▸ **Extracted material**
● ● ●

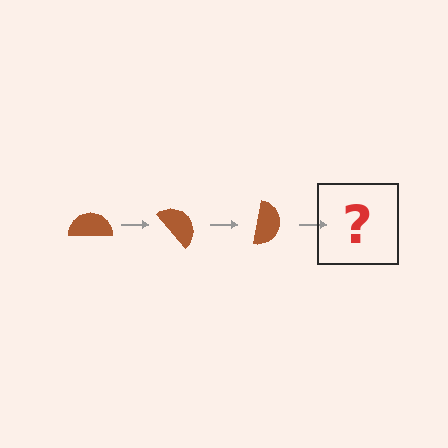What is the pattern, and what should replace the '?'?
The pattern is that the semicircle rotates 50 degrees clockwise each step. The '?' should be a brown semicircle rotated 150 degrees clockwise.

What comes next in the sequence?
The next element should be a brown semicircle rotated 150 degrees clockwise.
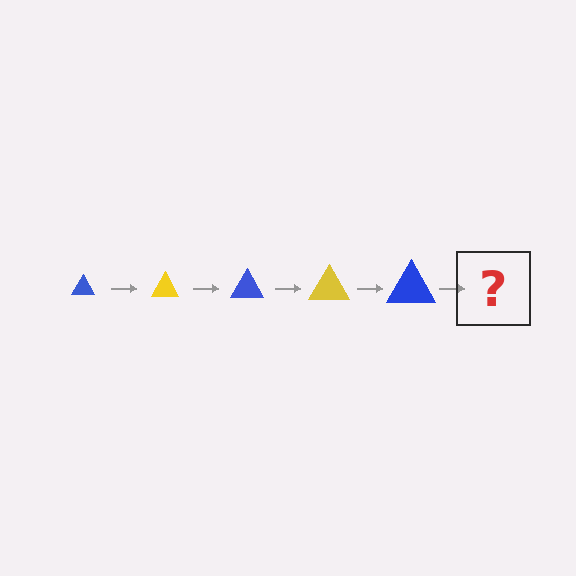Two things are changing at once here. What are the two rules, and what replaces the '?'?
The two rules are that the triangle grows larger each step and the color cycles through blue and yellow. The '?' should be a yellow triangle, larger than the previous one.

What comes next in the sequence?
The next element should be a yellow triangle, larger than the previous one.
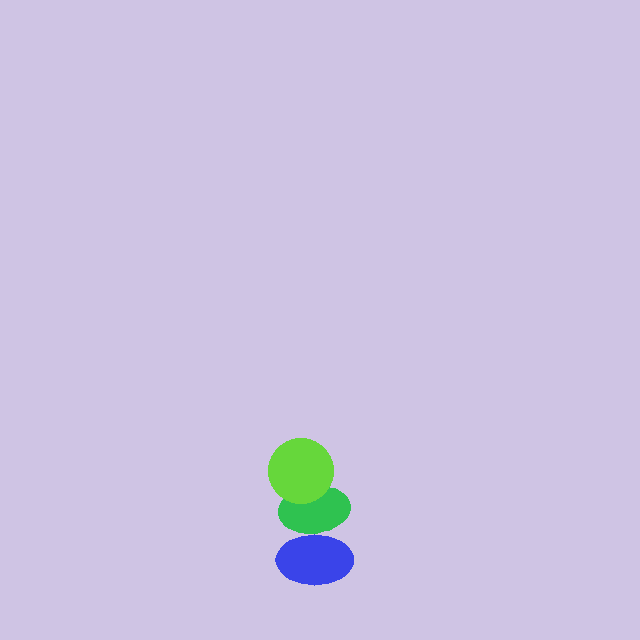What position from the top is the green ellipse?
The green ellipse is 2nd from the top.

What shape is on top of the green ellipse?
The lime circle is on top of the green ellipse.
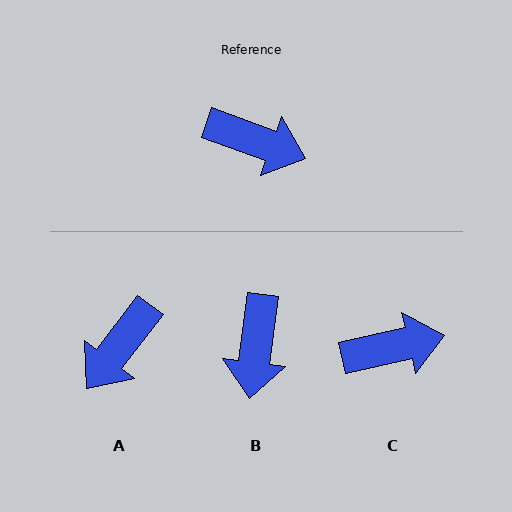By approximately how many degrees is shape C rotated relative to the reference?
Approximately 32 degrees counter-clockwise.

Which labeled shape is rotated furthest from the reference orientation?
A, about 107 degrees away.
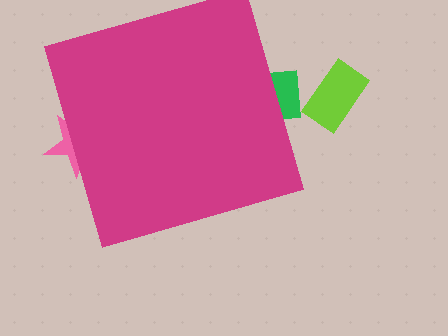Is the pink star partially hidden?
Yes, the pink star is partially hidden behind the magenta square.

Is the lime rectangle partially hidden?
No, the lime rectangle is fully visible.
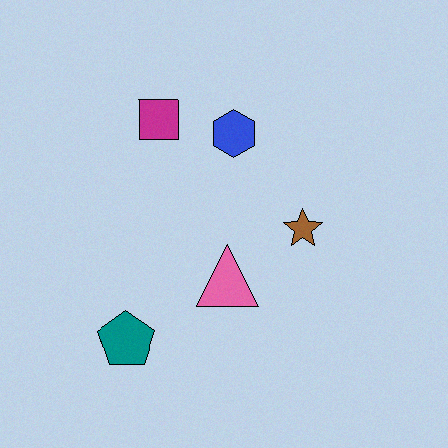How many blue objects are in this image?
There is 1 blue object.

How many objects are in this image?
There are 5 objects.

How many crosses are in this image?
There are no crosses.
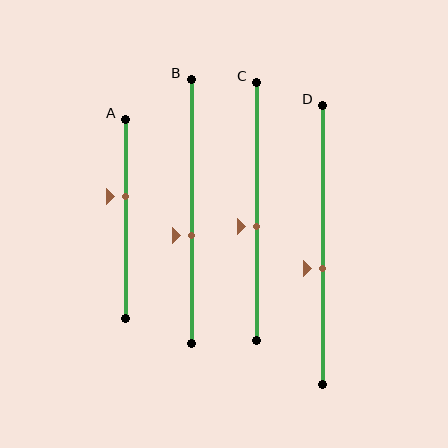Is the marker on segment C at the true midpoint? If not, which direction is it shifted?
No, the marker on segment C is shifted downward by about 6% of the segment length.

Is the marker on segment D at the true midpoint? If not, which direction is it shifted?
No, the marker on segment D is shifted downward by about 9% of the segment length.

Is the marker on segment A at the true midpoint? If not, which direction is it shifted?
No, the marker on segment A is shifted upward by about 11% of the segment length.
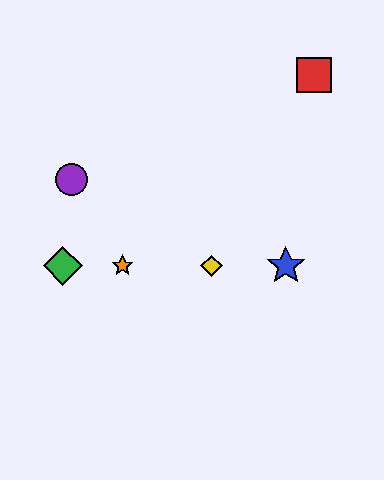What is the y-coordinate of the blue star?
The blue star is at y≈266.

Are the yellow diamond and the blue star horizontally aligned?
Yes, both are at y≈266.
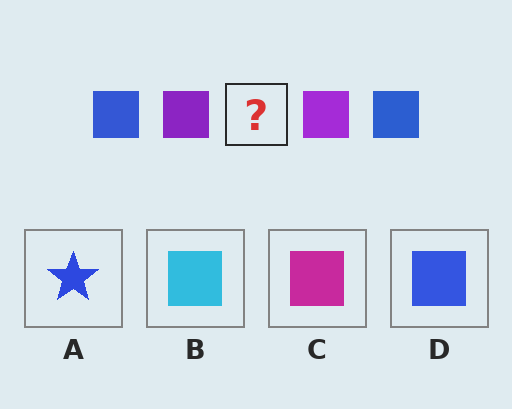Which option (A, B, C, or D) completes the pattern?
D.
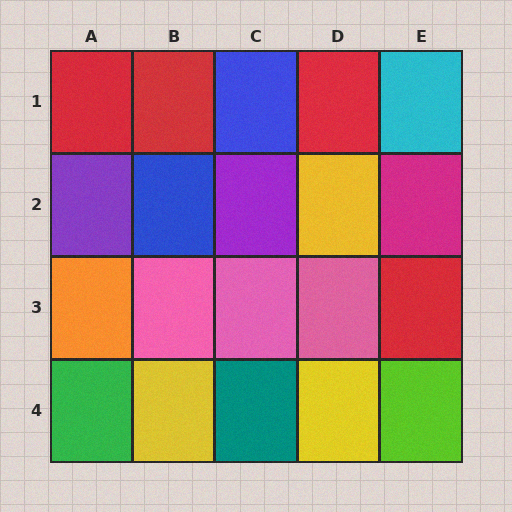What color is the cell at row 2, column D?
Yellow.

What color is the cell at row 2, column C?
Purple.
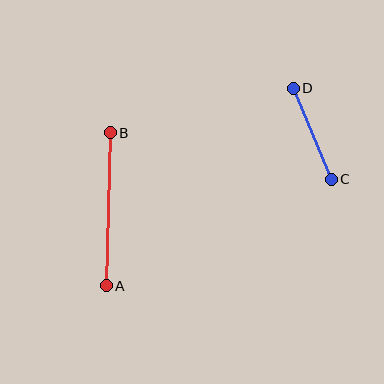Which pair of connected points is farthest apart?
Points A and B are farthest apart.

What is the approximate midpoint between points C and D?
The midpoint is at approximately (312, 134) pixels.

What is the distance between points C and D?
The distance is approximately 99 pixels.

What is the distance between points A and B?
The distance is approximately 153 pixels.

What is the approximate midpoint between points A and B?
The midpoint is at approximately (108, 209) pixels.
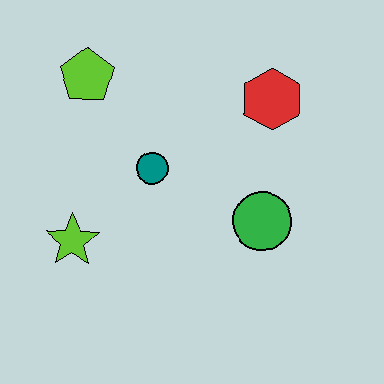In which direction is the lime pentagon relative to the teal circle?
The lime pentagon is above the teal circle.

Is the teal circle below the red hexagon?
Yes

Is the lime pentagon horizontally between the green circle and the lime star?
Yes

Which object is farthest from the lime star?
The red hexagon is farthest from the lime star.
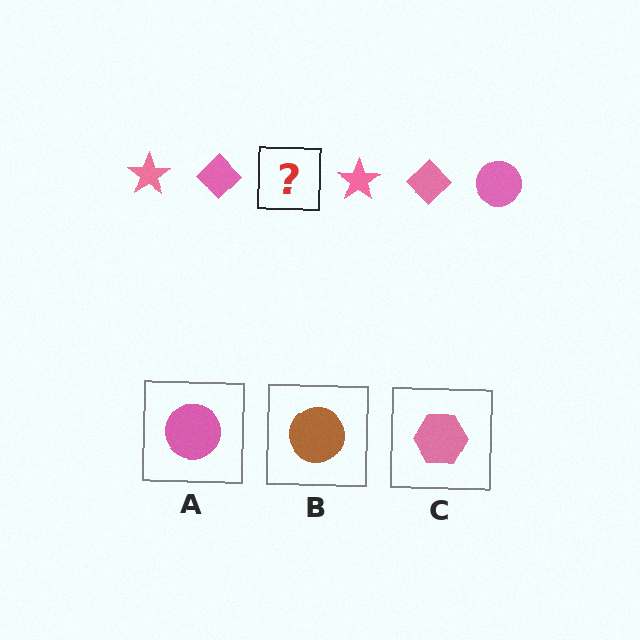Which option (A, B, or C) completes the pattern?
A.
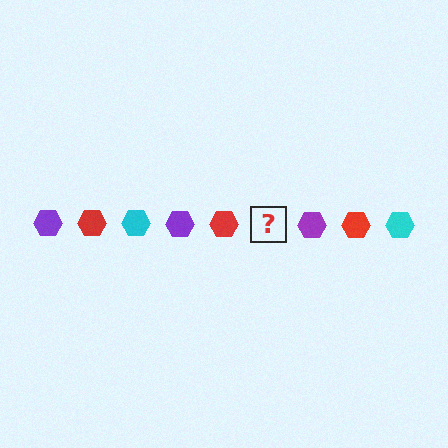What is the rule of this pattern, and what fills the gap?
The rule is that the pattern cycles through purple, red, cyan hexagons. The gap should be filled with a cyan hexagon.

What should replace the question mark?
The question mark should be replaced with a cyan hexagon.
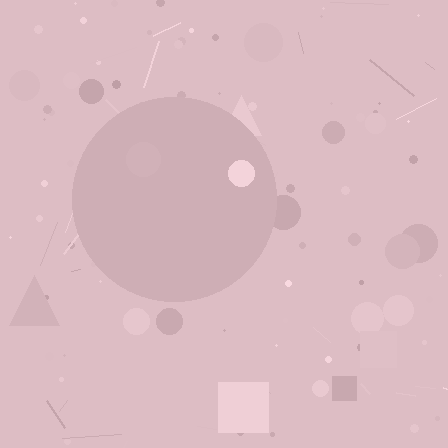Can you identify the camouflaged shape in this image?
The camouflaged shape is a circle.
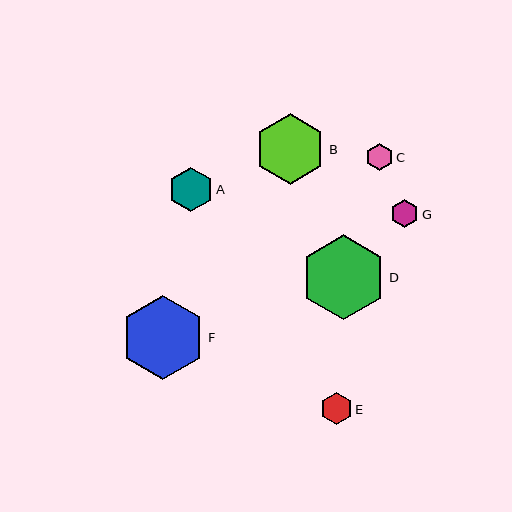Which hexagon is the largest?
Hexagon D is the largest with a size of approximately 85 pixels.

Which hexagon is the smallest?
Hexagon C is the smallest with a size of approximately 28 pixels.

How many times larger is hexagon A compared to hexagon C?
Hexagon A is approximately 1.6 times the size of hexagon C.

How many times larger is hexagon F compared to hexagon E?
Hexagon F is approximately 2.6 times the size of hexagon E.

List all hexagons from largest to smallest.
From largest to smallest: D, F, B, A, E, G, C.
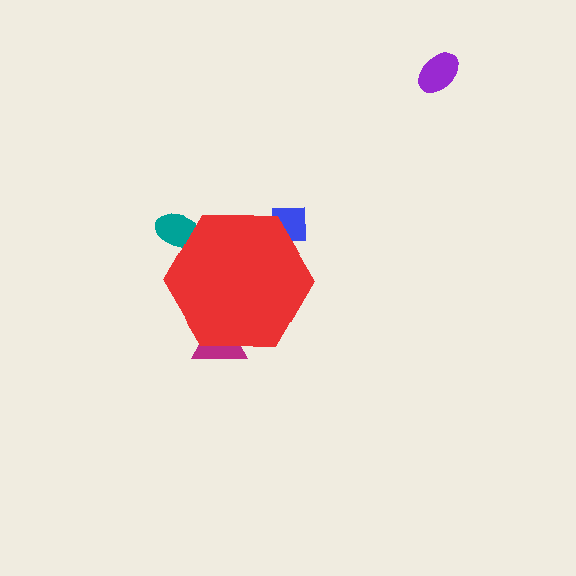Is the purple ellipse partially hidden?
No, the purple ellipse is fully visible.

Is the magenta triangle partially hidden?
Yes, the magenta triangle is partially hidden behind the red hexagon.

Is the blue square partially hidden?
Yes, the blue square is partially hidden behind the red hexagon.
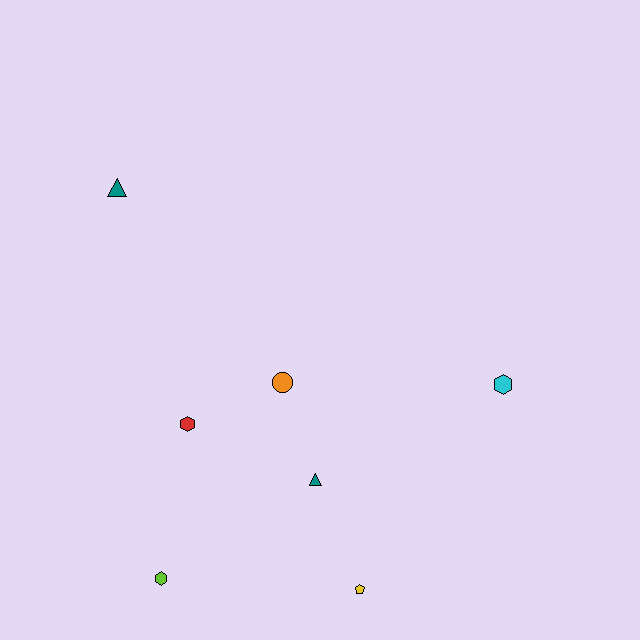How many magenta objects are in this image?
There are no magenta objects.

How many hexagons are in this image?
There are 3 hexagons.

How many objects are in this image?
There are 7 objects.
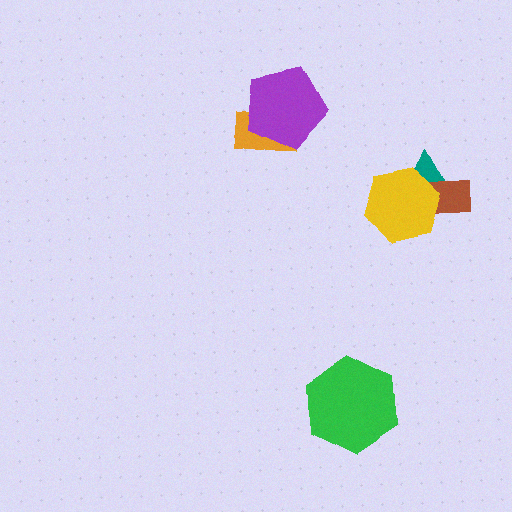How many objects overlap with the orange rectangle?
1 object overlaps with the orange rectangle.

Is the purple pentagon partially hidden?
No, no other shape covers it.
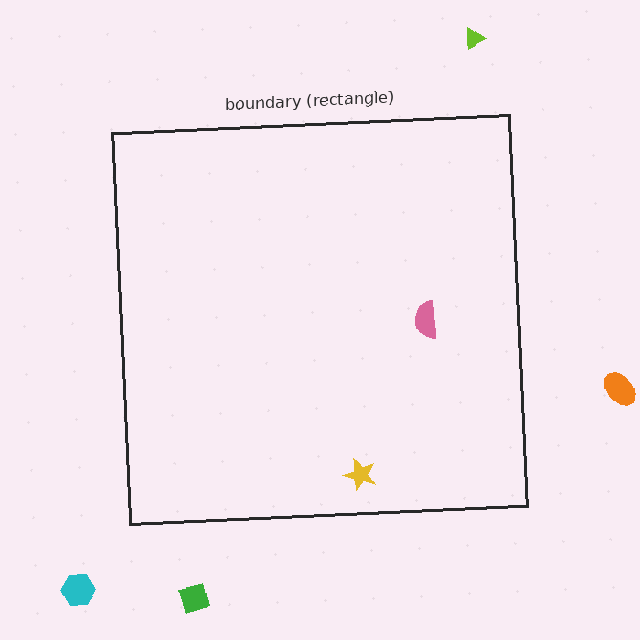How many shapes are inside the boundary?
2 inside, 4 outside.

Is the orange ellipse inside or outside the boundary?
Outside.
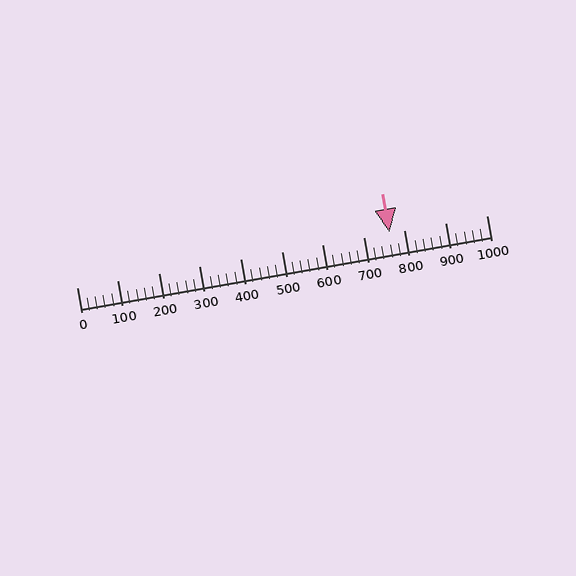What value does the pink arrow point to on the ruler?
The pink arrow points to approximately 762.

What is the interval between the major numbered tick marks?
The major tick marks are spaced 100 units apart.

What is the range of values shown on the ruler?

● ● ●

Every record above should be written out again exactly; the pictures stay out of the copy.

▸ **Response to the task**
What is the pattern, and what should replace the '?'?
The pattern is that the semicircle rotates 50 degrees clockwise each step. The '?' should be a brown semicircle rotated 150 degrees clockwise.

What comes next in the sequence?
The next element should be a brown semicircle rotated 150 degrees clockwise.
Two things are changing at once here. What are the two rules, and what replaces the '?'?
The two rules are that the triangle grows larger each step and the color cycles through blue and yellow. The '?' should be a yellow triangle, larger than the previous one.

What comes next in the sequence?
The next element should be a yellow triangle, larger than the previous one.
What position from the top is the green ellipse?
The green ellipse is 2nd from the top.

What shape is on top of the green ellipse?
The lime circle is on top of the green ellipse.
By approximately how many degrees is shape C rotated relative to the reference?
Approximately 32 degrees counter-clockwise.

Which labeled shape is rotated furthest from the reference orientation?
A, about 107 degrees away.
Is the pink star partially hidden?
Yes, the pink star is partially hidden behind the magenta square.

Is the lime rectangle partially hidden?
No, the lime rectangle is fully visible.
How many blue objects are in this image?
There is 1 blue object.

How many objects are in this image?
There are 5 objects.

How many crosses are in this image?
There are no crosses.
Is the marker on segment C at the true midpoint? If not, which direction is it shifted?
No, the marker on segment C is shifted downward by about 6% of the segment length.

Is the marker on segment D at the true midpoint? If not, which direction is it shifted?
No, the marker on segment D is shifted downward by about 9% of the segment length.

Is the marker on segment A at the true midpoint? If not, which direction is it shifted?
No, the marker on segment A is shifted upward by about 11% of the segment length.
What is the y-coordinate of the blue star?
The blue star is at y≈266.

Are the yellow diamond and the blue star horizontally aligned?
Yes, both are at y≈266.
Which option (A, B, C, or D) completes the pattern?
D.
What color is the cell at row 2, column D?
Yellow.

What color is the cell at row 2, column C?
Purple.
Which pair of connected points is farthest apart?
Points A and B are farthest apart.

What is the approximate midpoint between points C and D?
The midpoint is at approximately (312, 134) pixels.

What is the distance between points C and D?
The distance is approximately 99 pixels.

What is the distance between points A and B?
The distance is approximately 153 pixels.

What is the approximate midpoint between points A and B?
The midpoint is at approximately (108, 209) pixels.
In which direction is the lime pentagon relative to the teal circle?
The lime pentagon is above the teal circle.

Is the teal circle below the red hexagon?
Yes

Is the lime pentagon horizontally between the green circle and the lime star?
Yes

Which object is farthest from the lime star?
The red hexagon is farthest from the lime star.
Which option (A, B, or C) completes the pattern?
A.
What is the rule of this pattern, and what fills the gap?
The rule is that the pattern cycles through purple, red, cyan hexagons. The gap should be filled with a cyan hexagon.

What should replace the question mark?
The question mark should be replaced with a cyan hexagon.
Can you identify the camouflaged shape in this image?
The camouflaged shape is a circle.
Which hexagon is the largest?
Hexagon D is the largest with a size of approximately 85 pixels.

Which hexagon is the smallest?
Hexagon C is the smallest with a size of approximately 28 pixels.

How many times larger is hexagon A compared to hexagon C?
Hexagon A is approximately 1.6 times the size of hexagon C.

How many times larger is hexagon F compared to hexagon E?
Hexagon F is approximately 2.6 times the size of hexagon E.

List all hexagons from largest to smallest.
From largest to smallest: D, F, B, A, E, G, C.
Is the purple ellipse partially hidden?
No, the purple ellipse is fully visible.

Is the magenta triangle partially hidden?
Yes, the magenta triangle is partially hidden behind the red hexagon.

Is the blue square partially hidden?
Yes, the blue square is partially hidden behind the red hexagon.
How many magenta objects are in this image?
There are no magenta objects.

How many hexagons are in this image?
There are 3 hexagons.

How many objects are in this image?
There are 7 objects.
How many objects overlap with the orange rectangle?
1 object overlaps with the orange rectangle.

Is the purple pentagon partially hidden?
No, no other shape covers it.
How many shapes are inside the boundary?
2 inside, 4 outside.

Is the orange ellipse inside or outside the boundary?
Outside.
What value does the pink arrow point to on the ruler?
The pink arrow points to approximately 762.

What is the interval between the major numbered tick marks?
The major tick marks are spaced 100 units apart.

What is the range of values shown on the ruler?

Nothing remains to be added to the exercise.